─── Extracted data ───

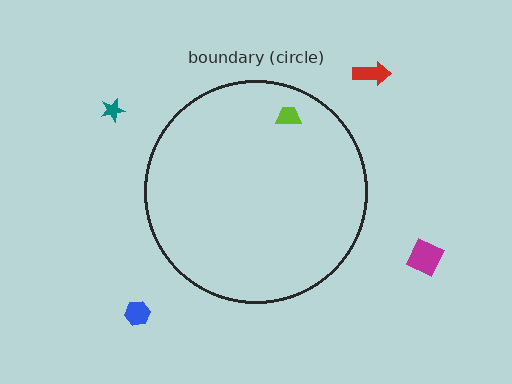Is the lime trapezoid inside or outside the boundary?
Inside.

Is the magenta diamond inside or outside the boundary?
Outside.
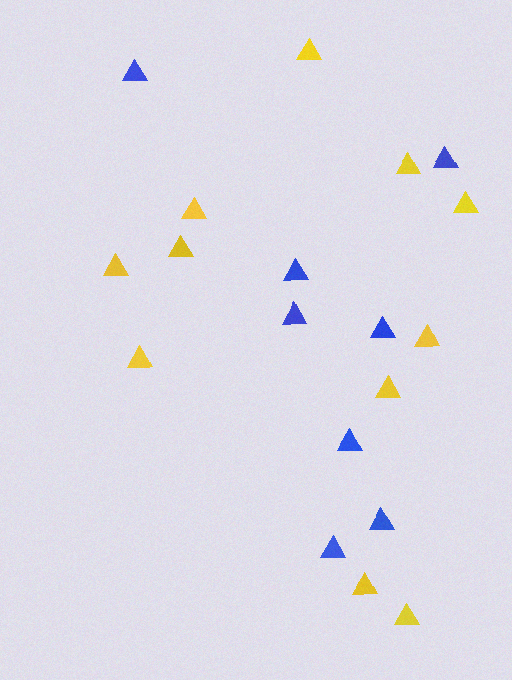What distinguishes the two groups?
There are 2 groups: one group of blue triangles (8) and one group of yellow triangles (11).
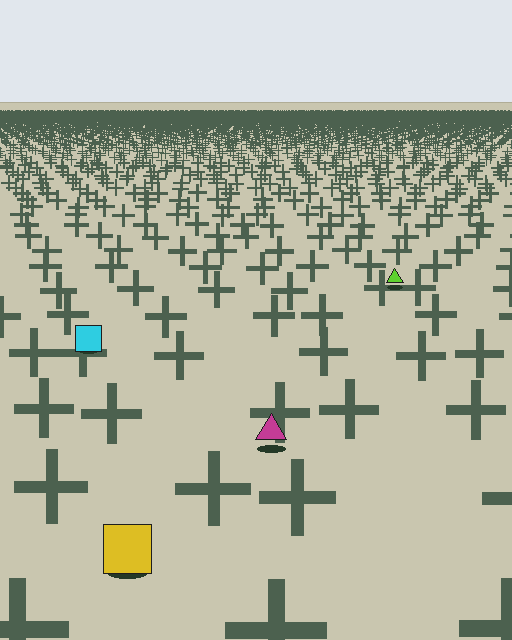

───

= Exercise task =
Except for the pictures, print the data above exactly.

= Written reply =
Is the lime trapezoid inside or outside the boundary?
Inside.

Is the magenta diamond inside or outside the boundary?
Outside.
What distinguishes the two groups?
There are 2 groups: one group of blue triangles (8) and one group of yellow triangles (11).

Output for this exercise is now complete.